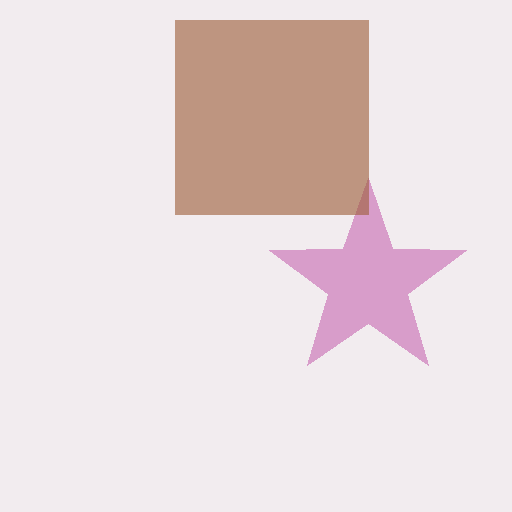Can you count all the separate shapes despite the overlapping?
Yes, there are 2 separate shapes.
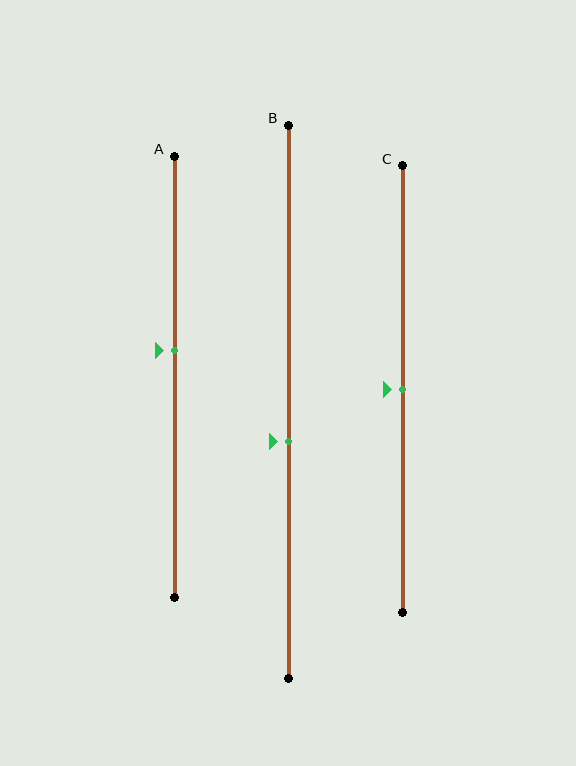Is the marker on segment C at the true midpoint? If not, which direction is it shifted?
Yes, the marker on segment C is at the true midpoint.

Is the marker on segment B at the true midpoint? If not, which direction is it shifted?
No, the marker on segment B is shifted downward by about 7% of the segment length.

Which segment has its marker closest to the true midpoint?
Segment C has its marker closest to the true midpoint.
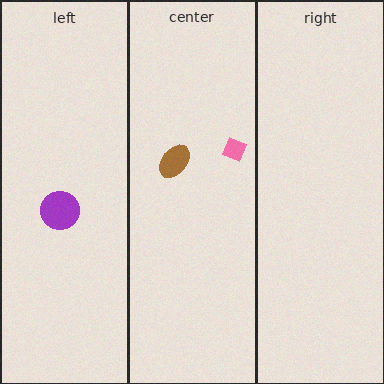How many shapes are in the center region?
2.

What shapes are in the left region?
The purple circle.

Exercise brief: Set the pictures aside and transcribe the data above exactly.

Worked solution:
Can you count all the separate shapes despite the overlapping?
Yes, there are 2 separate shapes.
Is the marker on segment C at the true midpoint? If not, which direction is it shifted?
Yes, the marker on segment C is at the true midpoint.

Is the marker on segment B at the true midpoint? If not, which direction is it shifted?
No, the marker on segment B is shifted downward by about 7% of the segment length.

Which segment has its marker closest to the true midpoint?
Segment C has its marker closest to the true midpoint.
How many shapes are in the center region?
2.

What shapes are in the left region?
The purple circle.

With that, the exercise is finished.